→ WHAT YOU WILL DO
Put every line of the records below into a Markdown table with the columns Row and Line, numbering the rows and skipping any blank lines. Omit the pictures.

→ STORED RECORDS

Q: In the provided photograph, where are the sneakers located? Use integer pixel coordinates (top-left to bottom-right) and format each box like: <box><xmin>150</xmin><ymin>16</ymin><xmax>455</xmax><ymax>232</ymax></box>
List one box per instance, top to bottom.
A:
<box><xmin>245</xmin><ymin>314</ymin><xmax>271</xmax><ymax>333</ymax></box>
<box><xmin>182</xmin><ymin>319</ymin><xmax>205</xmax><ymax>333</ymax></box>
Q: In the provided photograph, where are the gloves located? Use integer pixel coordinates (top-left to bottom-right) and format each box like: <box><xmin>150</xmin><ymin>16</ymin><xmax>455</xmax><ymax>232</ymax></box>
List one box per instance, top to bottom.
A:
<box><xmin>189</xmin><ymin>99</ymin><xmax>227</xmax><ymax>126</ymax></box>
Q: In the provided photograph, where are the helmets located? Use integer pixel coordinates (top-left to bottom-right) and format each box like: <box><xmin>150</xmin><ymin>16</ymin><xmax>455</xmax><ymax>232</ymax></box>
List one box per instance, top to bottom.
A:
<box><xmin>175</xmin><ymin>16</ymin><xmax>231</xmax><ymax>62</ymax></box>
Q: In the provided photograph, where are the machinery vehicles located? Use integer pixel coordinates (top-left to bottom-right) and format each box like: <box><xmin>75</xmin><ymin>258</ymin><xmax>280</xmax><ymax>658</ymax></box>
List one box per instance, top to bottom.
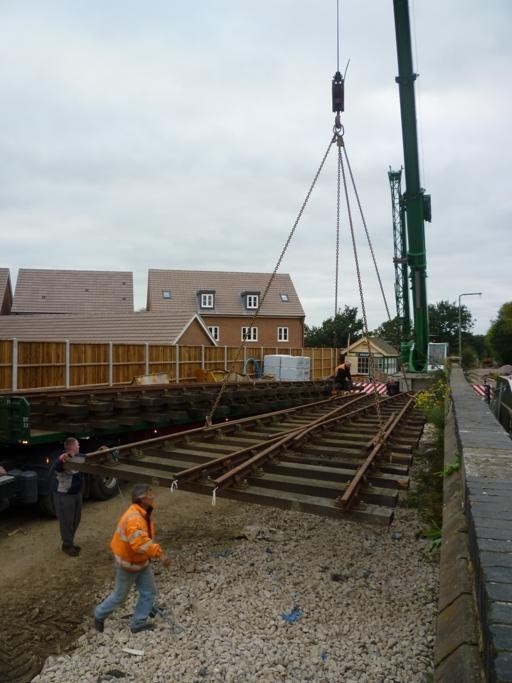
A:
<box><xmin>331</xmin><ymin>0</ymin><xmax>450</xmax><ymax>374</ymax></box>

→ RESPONSE
| Row | Line |
|---|---|
| 1 | Q: In the provided photograph, where are the sneakers located? Use integer pixel coordinates (top-left to bottom-right) and format each box like: <box><xmin>150</xmin><ymin>16</ymin><xmax>455</xmax><ymax>232</ymax></box> |
| 2 | List one box per instance, top to bottom. |
| 3 | A: |
| 4 | <box><xmin>245</xmin><ymin>314</ymin><xmax>271</xmax><ymax>333</ymax></box> |
| 5 | <box><xmin>182</xmin><ymin>319</ymin><xmax>205</xmax><ymax>333</ymax></box> |
| 6 | Q: In the provided photograph, where are the gloves located? Use integer pixel coordinates (top-left to bottom-right) and format each box like: <box><xmin>150</xmin><ymin>16</ymin><xmax>455</xmax><ymax>232</ymax></box> |
| 7 | List one box per instance, top to bottom. |
| 8 | A: |
| 9 | <box><xmin>189</xmin><ymin>99</ymin><xmax>227</xmax><ymax>126</ymax></box> |
| 10 | Q: In the provided photograph, where are the helmets located? Use integer pixel coordinates (top-left to bottom-right) and format each box like: <box><xmin>150</xmin><ymin>16</ymin><xmax>455</xmax><ymax>232</ymax></box> |
| 11 | List one box per instance, top to bottom. |
| 12 | A: |
| 13 | <box><xmin>175</xmin><ymin>16</ymin><xmax>231</xmax><ymax>62</ymax></box> |
| 14 | Q: In the provided photograph, where are the machinery vehicles located? Use integer pixel coordinates (top-left to bottom-right) and format each box like: <box><xmin>75</xmin><ymin>258</ymin><xmax>280</xmax><ymax>658</ymax></box> |
| 15 | List one box per instance, top to bottom. |
| 16 | A: |
| 17 | <box><xmin>331</xmin><ymin>0</ymin><xmax>450</xmax><ymax>374</ymax></box> |